GOAL:
Without the pictures, return exactly the lines from the one with "Is the pink" through the one with "[Two images are shown]". Both end lines belong in the copy.

SUPPLIED MATERIAL:
__________
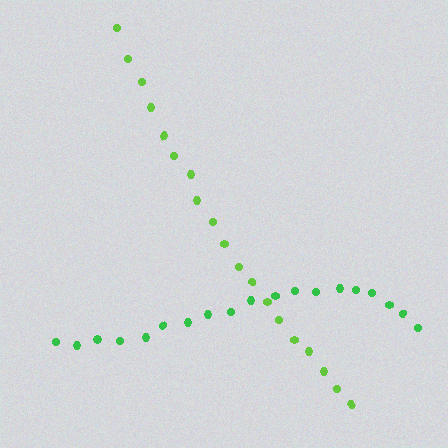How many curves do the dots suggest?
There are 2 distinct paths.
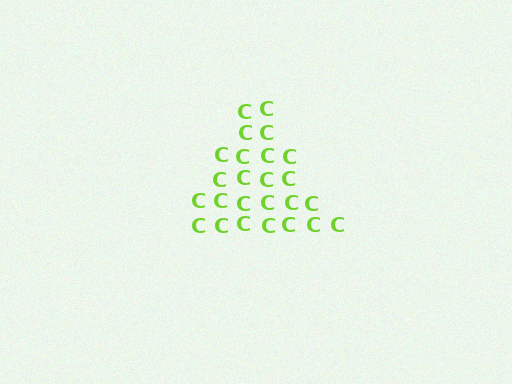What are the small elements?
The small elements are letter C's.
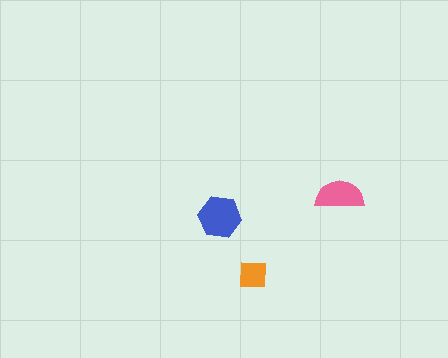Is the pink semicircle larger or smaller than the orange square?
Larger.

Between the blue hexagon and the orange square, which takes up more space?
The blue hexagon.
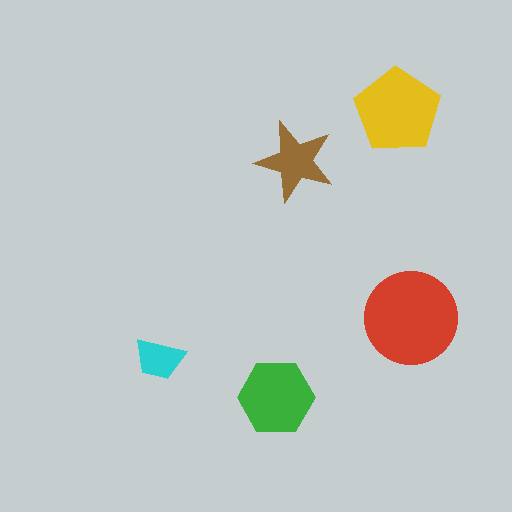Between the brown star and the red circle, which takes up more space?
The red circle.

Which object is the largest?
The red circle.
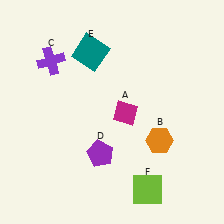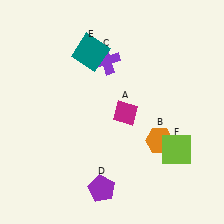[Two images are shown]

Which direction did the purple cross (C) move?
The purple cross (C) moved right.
__________
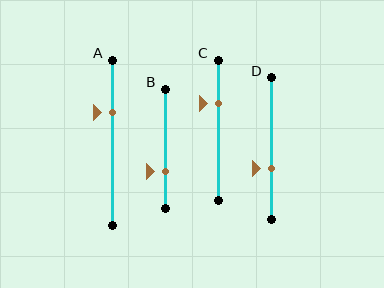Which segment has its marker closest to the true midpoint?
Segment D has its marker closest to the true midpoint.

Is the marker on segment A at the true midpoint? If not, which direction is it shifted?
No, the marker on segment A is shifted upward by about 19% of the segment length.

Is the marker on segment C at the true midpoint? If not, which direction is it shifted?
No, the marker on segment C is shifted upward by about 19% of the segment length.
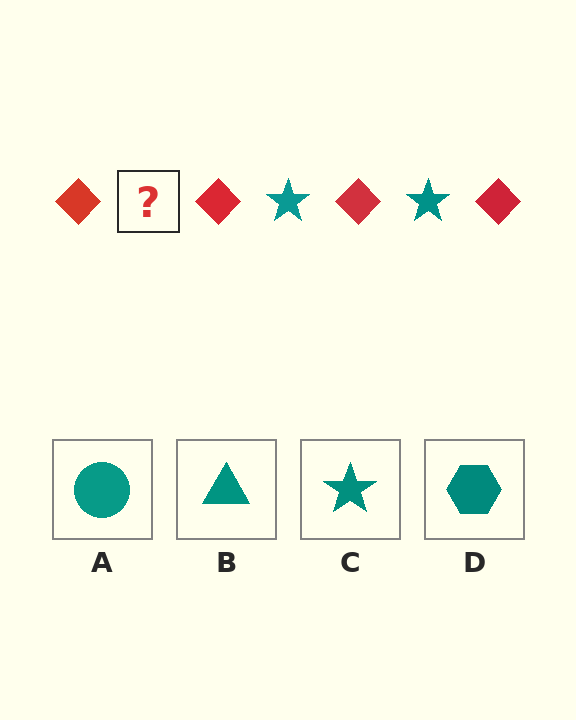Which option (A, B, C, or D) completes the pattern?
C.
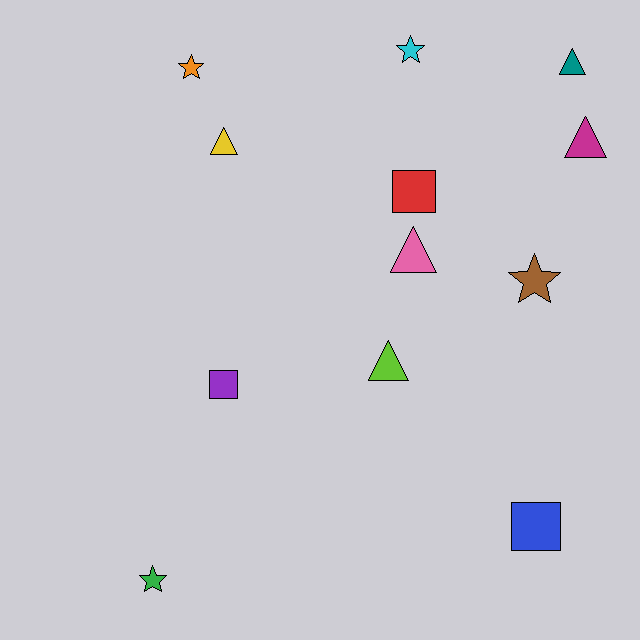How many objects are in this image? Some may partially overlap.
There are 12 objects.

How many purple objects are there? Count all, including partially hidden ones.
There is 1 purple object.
__________
THE RESPONSE:
Is the pink semicircle larger or smaller than the orange square?
Larger.

Between the blue hexagon and the orange square, which takes up more space?
The blue hexagon.
Between the brown star and the red circle, which takes up more space?
The red circle.

Which object is the largest?
The red circle.
[Two images are shown]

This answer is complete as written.